:: RECORDS SUPPLIED

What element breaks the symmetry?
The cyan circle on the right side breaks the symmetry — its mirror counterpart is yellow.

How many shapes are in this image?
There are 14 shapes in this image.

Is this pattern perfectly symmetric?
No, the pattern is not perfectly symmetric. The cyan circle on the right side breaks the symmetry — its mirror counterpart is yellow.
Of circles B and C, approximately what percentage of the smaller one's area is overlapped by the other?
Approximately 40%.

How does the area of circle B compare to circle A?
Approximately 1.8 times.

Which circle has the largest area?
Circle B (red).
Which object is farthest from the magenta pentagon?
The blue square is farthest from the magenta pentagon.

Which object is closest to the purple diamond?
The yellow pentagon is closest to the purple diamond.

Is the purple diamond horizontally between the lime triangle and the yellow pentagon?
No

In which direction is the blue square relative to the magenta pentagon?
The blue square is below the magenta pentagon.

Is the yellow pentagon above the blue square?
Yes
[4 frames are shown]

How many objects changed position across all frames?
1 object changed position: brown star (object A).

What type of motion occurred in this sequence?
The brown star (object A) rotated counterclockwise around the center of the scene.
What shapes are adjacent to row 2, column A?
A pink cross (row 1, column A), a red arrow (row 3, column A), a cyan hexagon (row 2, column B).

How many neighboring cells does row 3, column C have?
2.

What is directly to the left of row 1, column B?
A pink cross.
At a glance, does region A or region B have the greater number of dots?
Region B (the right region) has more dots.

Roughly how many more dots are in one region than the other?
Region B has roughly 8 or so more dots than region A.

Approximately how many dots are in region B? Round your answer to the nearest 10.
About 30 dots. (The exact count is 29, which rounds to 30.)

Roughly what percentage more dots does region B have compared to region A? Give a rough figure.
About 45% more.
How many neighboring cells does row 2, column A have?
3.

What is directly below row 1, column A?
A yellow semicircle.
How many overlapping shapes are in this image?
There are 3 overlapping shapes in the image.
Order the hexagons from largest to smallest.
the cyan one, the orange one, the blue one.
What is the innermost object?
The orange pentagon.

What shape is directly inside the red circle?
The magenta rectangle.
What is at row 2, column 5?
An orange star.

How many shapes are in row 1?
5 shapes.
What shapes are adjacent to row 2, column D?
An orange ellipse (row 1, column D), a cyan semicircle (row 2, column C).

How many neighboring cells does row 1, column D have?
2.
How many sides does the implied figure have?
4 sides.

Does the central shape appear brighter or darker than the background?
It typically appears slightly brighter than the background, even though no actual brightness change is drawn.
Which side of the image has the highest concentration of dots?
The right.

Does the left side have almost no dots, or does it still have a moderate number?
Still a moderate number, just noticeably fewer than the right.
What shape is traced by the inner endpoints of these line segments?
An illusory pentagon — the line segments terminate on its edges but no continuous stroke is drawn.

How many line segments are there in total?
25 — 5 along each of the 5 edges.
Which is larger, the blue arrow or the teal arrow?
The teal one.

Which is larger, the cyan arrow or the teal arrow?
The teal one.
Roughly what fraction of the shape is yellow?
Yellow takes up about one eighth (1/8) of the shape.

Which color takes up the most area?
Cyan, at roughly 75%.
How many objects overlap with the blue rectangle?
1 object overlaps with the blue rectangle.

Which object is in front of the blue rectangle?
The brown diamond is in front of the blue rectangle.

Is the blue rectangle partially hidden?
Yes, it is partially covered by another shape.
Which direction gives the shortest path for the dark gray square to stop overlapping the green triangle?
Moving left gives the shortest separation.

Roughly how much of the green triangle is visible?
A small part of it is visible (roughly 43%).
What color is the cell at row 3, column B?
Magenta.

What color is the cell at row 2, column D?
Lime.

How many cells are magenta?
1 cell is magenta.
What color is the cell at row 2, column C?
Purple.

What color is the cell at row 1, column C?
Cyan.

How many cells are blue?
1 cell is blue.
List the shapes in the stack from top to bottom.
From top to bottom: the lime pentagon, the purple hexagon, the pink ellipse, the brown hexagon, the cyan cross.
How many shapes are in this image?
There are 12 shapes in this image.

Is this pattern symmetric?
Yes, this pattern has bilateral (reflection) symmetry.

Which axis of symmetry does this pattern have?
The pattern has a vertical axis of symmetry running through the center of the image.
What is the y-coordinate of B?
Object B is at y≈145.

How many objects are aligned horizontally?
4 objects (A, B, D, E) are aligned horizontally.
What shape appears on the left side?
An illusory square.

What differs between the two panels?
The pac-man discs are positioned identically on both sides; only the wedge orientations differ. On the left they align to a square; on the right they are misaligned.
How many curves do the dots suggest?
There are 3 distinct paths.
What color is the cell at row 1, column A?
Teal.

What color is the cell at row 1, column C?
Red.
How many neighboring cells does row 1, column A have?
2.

::::

WORK REQUEST: Recopy the records without any alteration.

RESULT OF THIS EXERCISE:
What element breaks the symmetry?
The cyan circle on the right side breaks the symmetry — its mirror counterpart is yellow.

How many shapes are in this image?
There are 14 shapes in this image.

Is this pattern perfectly symmetric?
No, the pattern is not perfectly symmetric. The cyan circle on the right side breaks the symmetry — its mirror counterpart is yellow.
Of circles B and C, approximately what percentage of the smaller one's area is overlapped by the other?
Approximately 40%.

How does the area of circle B compare to circle A?
Approximately 1.8 times.

Which circle has the largest area?
Circle B (red).
Which object is farthest from the magenta pentagon?
The blue square is farthest from the magenta pentagon.

Which object is closest to the purple diamond?
The yellow pentagon is closest to the purple diamond.

Is the purple diamond horizontally between the lime triangle and the yellow pentagon?
No

In which direction is the blue square relative to the magenta pentagon?
The blue square is below the magenta pentagon.

Is the yellow pentagon above the blue square?
Yes
[4 frames are shown]

How many objects changed position across all frames?
1 object changed position: brown star (object A).

What type of motion occurred in this sequence?
The brown star (object A) rotated counterclockwise around the center of the scene.
What shapes are adjacent to row 2, column A?
A pink cross (row 1, column A), a red arrow (row 3, column A), a cyan hexagon (row 2, column B).

How many neighboring cells does row 3, column C have?
2.

What is directly to the left of row 1, column B?
A pink cross.
At a glance, does region A or region B have the greater number of dots?
Region B (the right region) has more dots.

Roughly how many more dots are in one region than the other?
Region B has roughly 8 or so more dots than region A.

Approximately how many dots are in region B? Round your answer to the nearest 10.
About 30 dots. (The exact count is 29, which rounds to 30.)

Roughly what percentage more dots does region B have compared to region A? Give a rough figure.
About 45% more.
How many neighboring cells does row 2, column A have?
3.

What is directly below row 1, column A?
A yellow semicircle.
How many overlapping shapes are in this image?
There are 3 overlapping shapes in the image.
Order the hexagons from largest to smallest.
the cyan one, the orange one, the blue one.
What is the innermost object?
The orange pentagon.

What shape is directly inside the red circle?
The magenta rectangle.
What is at row 2, column 5?
An orange star.

How many shapes are in row 1?
5 shapes.
What shapes are adjacent to row 2, column D?
An orange ellipse (row 1, column D), a cyan semicircle (row 2, column C).

How many neighboring cells does row 1, column D have?
2.
How many sides does the implied figure have?
4 sides.

Does the central shape appear brighter or darker than the background?
It typically appears slightly brighter than the background, even though no actual brightness change is drawn.
Which side of the image has the highest concentration of dots?
The right.

Does the left side have almost no dots, or does it still have a moderate number?
Still a moderate number, just noticeably fewer than the right.
What shape is traced by the inner endpoints of these line segments?
An illusory pentagon — the line segments terminate on its edges but no continuous stroke is drawn.

How many line segments are there in total?
25 — 5 along each of the 5 edges.
Which is larger, the blue arrow or the teal arrow?
The teal one.

Which is larger, the cyan arrow or the teal arrow?
The teal one.
Roughly what fraction of the shape is yellow?
Yellow takes up about one eighth (1/8) of the shape.

Which color takes up the most area?
Cyan, at roughly 75%.
How many objects overlap with the blue rectangle?
1 object overlaps with the blue rectangle.

Which object is in front of the blue rectangle?
The brown diamond is in front of the blue rectangle.

Is the blue rectangle partially hidden?
Yes, it is partially covered by another shape.
Which direction gives the shortest path for the dark gray square to stop overlapping the green triangle?
Moving left gives the shortest separation.

Roughly how much of the green triangle is visible?
A small part of it is visible (roughly 43%).
What color is the cell at row 3, column B?
Magenta.

What color is the cell at row 2, column D?
Lime.

How many cells are magenta?
1 cell is magenta.
What color is the cell at row 2, column C?
Purple.

What color is the cell at row 1, column C?
Cyan.

How many cells are blue?
1 cell is blue.
List the shapes in the stack from top to bottom.
From top to bottom: the lime pentagon, the purple hexagon, the pink ellipse, the brown hexagon, the cyan cross.
How many shapes are in this image?
There are 12 shapes in this image.

Is this pattern symmetric?
Yes, this pattern has bilateral (reflection) symmetry.

Which axis of symmetry does this pattern have?
The pattern has a vertical axis of symmetry running through the center of the image.
What is the y-coordinate of B?
Object B is at y≈145.

How many objects are aligned horizontally?
4 objects (A, B, D, E) are aligned horizontally.
What shape appears on the left side?
An illusory square.

What differs between the two panels?
The pac-man discs are positioned identically on both sides; only the wedge orientations differ. On the left they align to a square; on the right they are misaligned.
How many curves do the dots suggest?
There are 3 distinct paths.
What color is the cell at row 1, column A?
Teal.

What color is the cell at row 1, column C?
Red.
How many neighboring cells does row 1, column A have?
2.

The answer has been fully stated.